### BRIEF:
Without the pictures, give the entries below again exactly as written.

### MATERIAL SHOWN:
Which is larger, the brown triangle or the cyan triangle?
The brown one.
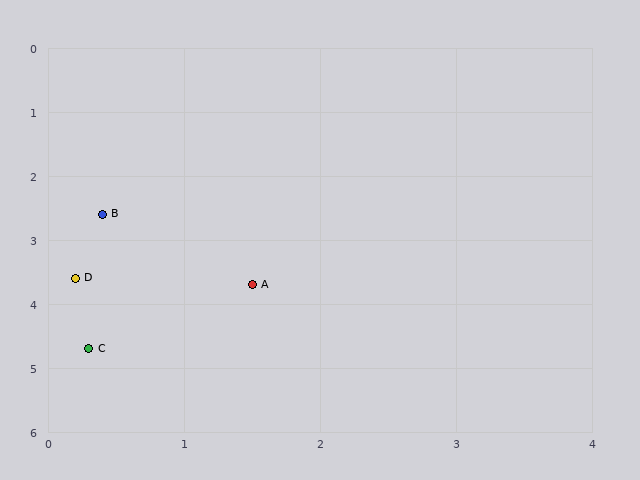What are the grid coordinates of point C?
Point C is at approximately (0.3, 4.7).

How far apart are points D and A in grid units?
Points D and A are about 1.3 grid units apart.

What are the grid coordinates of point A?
Point A is at approximately (1.5, 3.7).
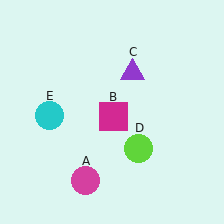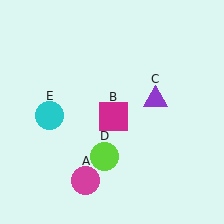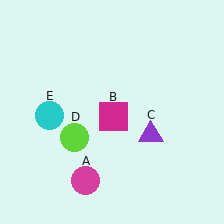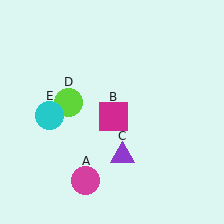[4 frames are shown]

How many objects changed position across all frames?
2 objects changed position: purple triangle (object C), lime circle (object D).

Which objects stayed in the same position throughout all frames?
Magenta circle (object A) and magenta square (object B) and cyan circle (object E) remained stationary.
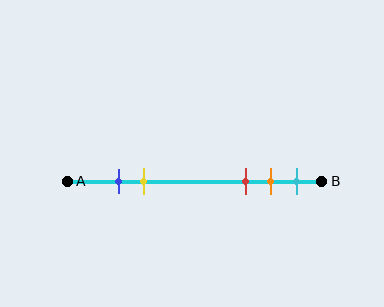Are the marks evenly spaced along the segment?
No, the marks are not evenly spaced.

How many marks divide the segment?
There are 5 marks dividing the segment.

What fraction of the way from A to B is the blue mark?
The blue mark is approximately 20% (0.2) of the way from A to B.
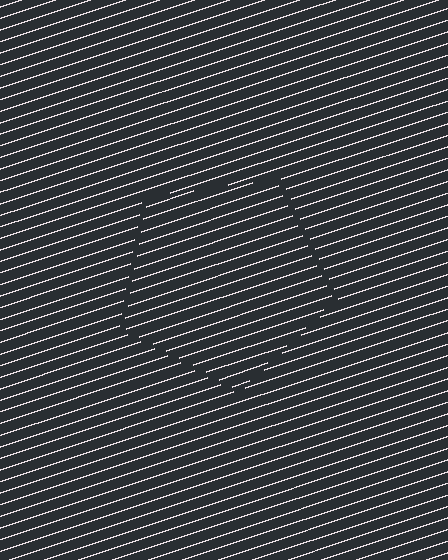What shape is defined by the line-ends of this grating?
An illusory pentagon. The interior of the shape contains the same grating, shifted by half a period — the contour is defined by the phase discontinuity where line-ends from the inner and outer gratings abut.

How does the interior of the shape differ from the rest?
The interior of the shape contains the same grating, shifted by half a period — the contour is defined by the phase discontinuity where line-ends from the inner and outer gratings abut.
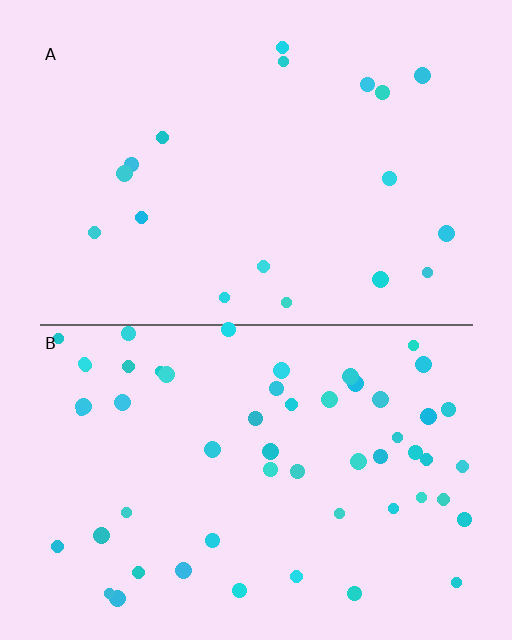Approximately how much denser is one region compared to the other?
Approximately 3.1× — region B over region A.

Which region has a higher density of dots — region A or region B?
B (the bottom).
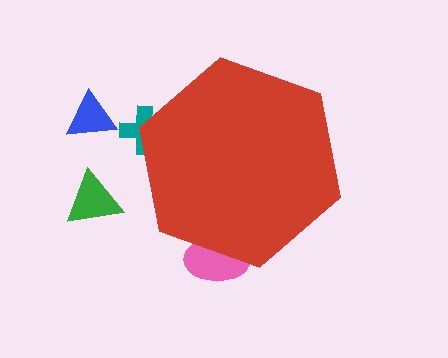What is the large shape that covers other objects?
A red hexagon.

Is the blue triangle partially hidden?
No, the blue triangle is fully visible.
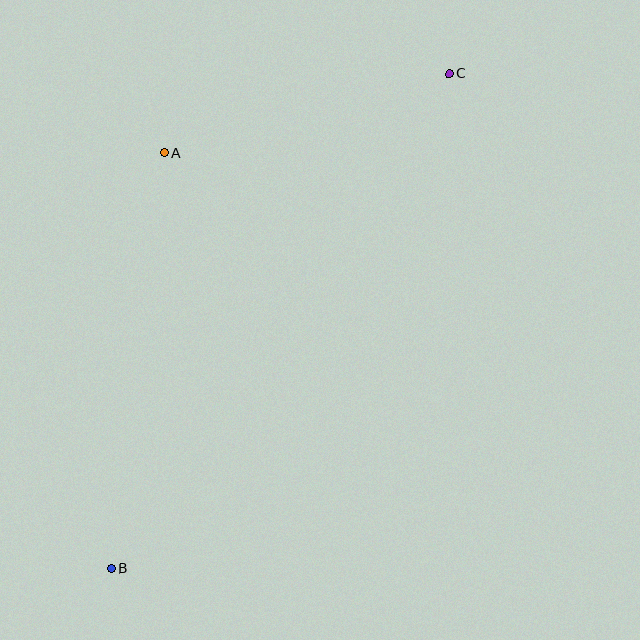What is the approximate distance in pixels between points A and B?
The distance between A and B is approximately 419 pixels.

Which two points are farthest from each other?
Points B and C are farthest from each other.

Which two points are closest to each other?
Points A and C are closest to each other.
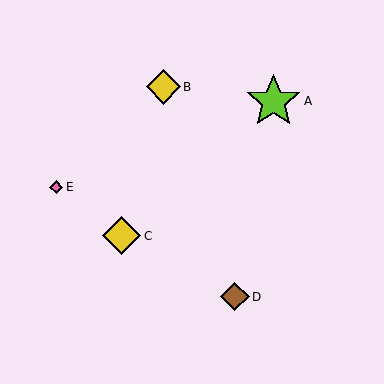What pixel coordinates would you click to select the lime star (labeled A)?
Click at (274, 101) to select the lime star A.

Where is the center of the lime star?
The center of the lime star is at (274, 101).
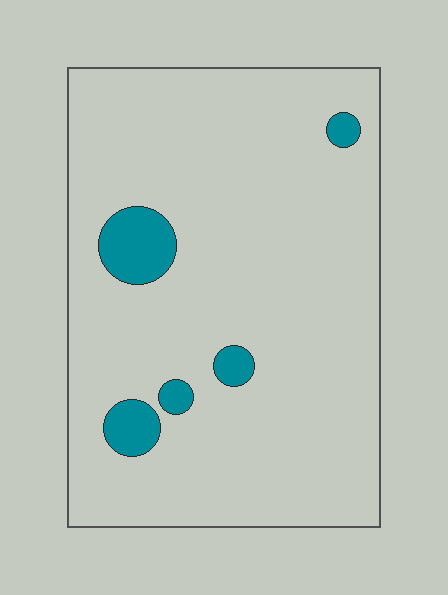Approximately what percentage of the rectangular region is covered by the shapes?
Approximately 10%.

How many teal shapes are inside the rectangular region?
5.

### OUTPUT OF THE TASK:
Which is larger, the brown triangle or the cyan triangle?
The brown one.
What are the grid coordinates of point C?
Point C is at approximately (0.3, 4.7).

How far apart are points D and A in grid units?
Points D and A are about 1.3 grid units apart.

What are the grid coordinates of point A?
Point A is at approximately (1.5, 3.7).
[4 frames are shown]

How many objects changed position across all frames?
2 objects changed position: purple triangle (object C), lime circle (object D).

Which objects stayed in the same position throughout all frames?
Magenta circle (object A) and magenta square (object B) and cyan circle (object E) remained stationary.
Are the marks evenly spaced along the segment?
No, the marks are not evenly spaced.

How many marks divide the segment?
There are 5 marks dividing the segment.

What fraction of the way from A to B is the blue mark?
The blue mark is approximately 20% (0.2) of the way from A to B.
What shape is defined by the line-ends of this grating?
An illusory pentagon. The interior of the shape contains the same grating, shifted by half a period — the contour is defined by the phase discontinuity where line-ends from the inner and outer gratings abut.

How does the interior of the shape differ from the rest?
The interior of the shape contains the same grating, shifted by half a period — the contour is defined by the phase discontinuity where line-ends from the inner and outer gratings abut.
Approximately how much denser is one region compared to the other?
Approximately 3.1× — region B over region A.

Which region has a higher density of dots — region A or region B?
B (the bottom).
What is the large shape that covers other objects?
A red hexagon.

Is the blue triangle partially hidden?
No, the blue triangle is fully visible.
What is the approximate distance in pixels between points A and B?
The distance between A and B is approximately 419 pixels.

Which two points are farthest from each other?
Points B and C are farthest from each other.

Which two points are closest to each other?
Points A and C are closest to each other.
What pixel coordinates would you click to select the lime star (labeled A)?
Click at (274, 101) to select the lime star A.

Where is the center of the lime star?
The center of the lime star is at (274, 101).
Approximately what percentage of the rectangular region is covered by the shapes?
Approximately 10%.

How many teal shapes are inside the rectangular region?
5.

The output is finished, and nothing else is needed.